> Challenge:
Write out the entire listing below exactly, with the pictures left out.

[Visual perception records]
- - -

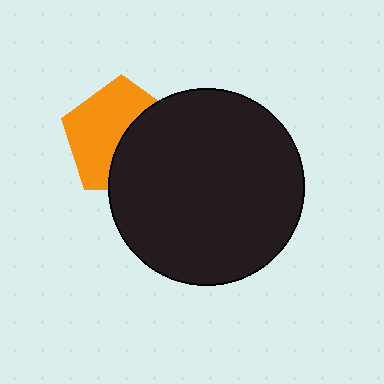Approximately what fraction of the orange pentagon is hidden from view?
Roughly 45% of the orange pentagon is hidden behind the black circle.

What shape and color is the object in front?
The object in front is a black circle.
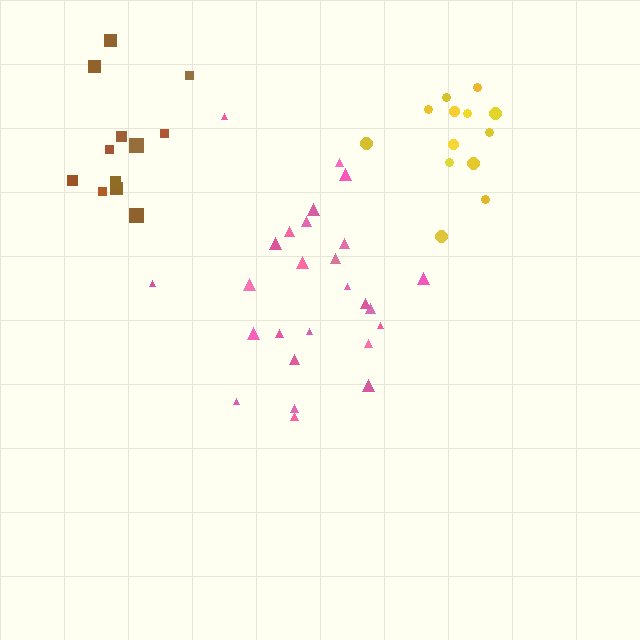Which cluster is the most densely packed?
Yellow.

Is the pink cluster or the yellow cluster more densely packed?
Yellow.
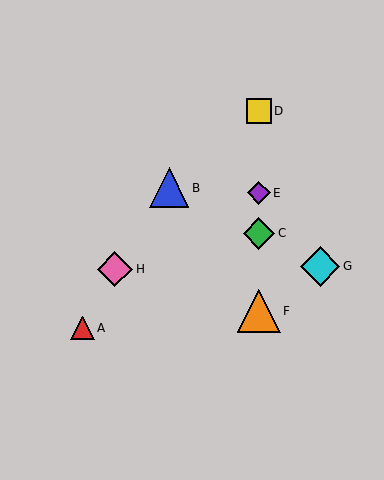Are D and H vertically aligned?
No, D is at x≈259 and H is at x≈115.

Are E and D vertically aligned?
Yes, both are at x≈259.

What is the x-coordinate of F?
Object F is at x≈259.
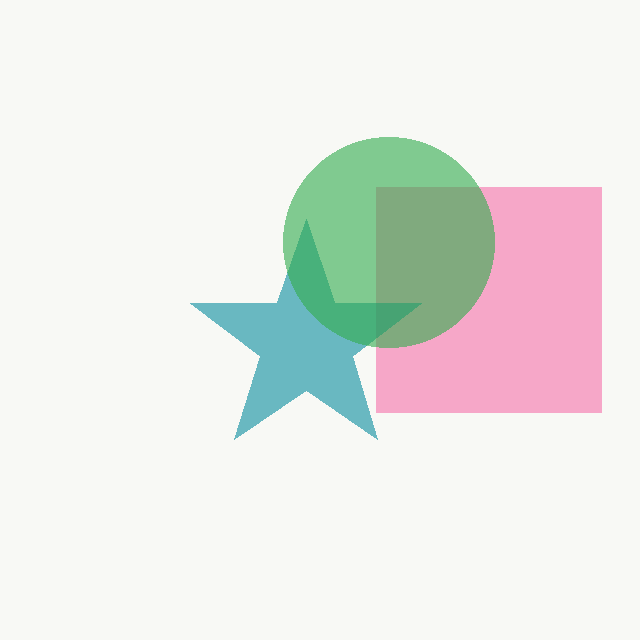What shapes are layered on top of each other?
The layered shapes are: a pink square, a teal star, a green circle.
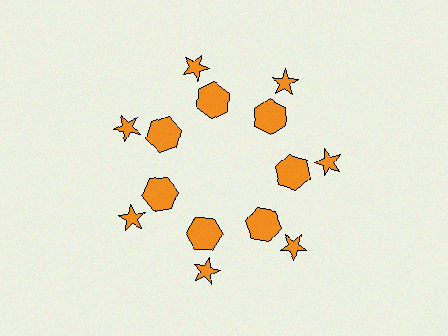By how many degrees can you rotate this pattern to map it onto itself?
The pattern maps onto itself every 51 degrees of rotation.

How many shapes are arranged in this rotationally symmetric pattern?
There are 14 shapes, arranged in 7 groups of 2.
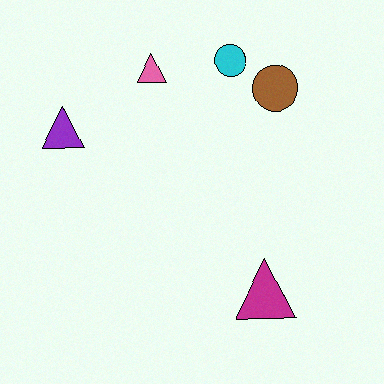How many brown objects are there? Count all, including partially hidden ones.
There is 1 brown object.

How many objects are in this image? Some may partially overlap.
There are 5 objects.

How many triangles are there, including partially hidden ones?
There are 3 triangles.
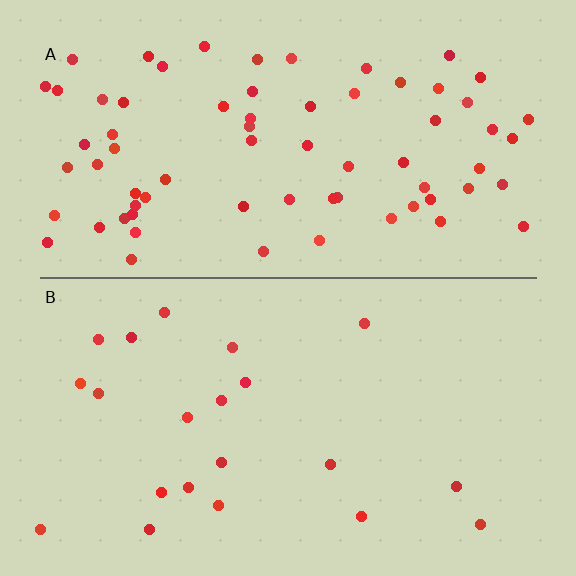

- - -

> Reply:
Approximately what fraction of the orange pentagon is hidden from view?
Roughly 45% of the orange pentagon is hidden behind the black circle.

What shape and color is the object in front?
The object in front is a black circle.
Which cluster is the most densely packed?
Yellow.

Is the pink cluster or the yellow cluster more densely packed?
Yellow.
Are D and H vertically aligned?
No, D is at x≈259 and H is at x≈115.

Are E and D vertically aligned?
Yes, both are at x≈259.

What is the x-coordinate of F?
Object F is at x≈259.
What shapes are layered on top of each other?
The layered shapes are: a pink square, a teal star, a green circle.
By how many degrees can you rotate this pattern to map it onto itself?
The pattern maps onto itself every 51 degrees of rotation.

How many shapes are arranged in this rotationally symmetric pattern?
There are 14 shapes, arranged in 7 groups of 2.
How many brown objects are there? Count all, including partially hidden ones.
There is 1 brown object.

How many objects are in this image? Some may partially overlap.
There are 5 objects.

How many triangles are there, including partially hidden ones?
There are 3 triangles.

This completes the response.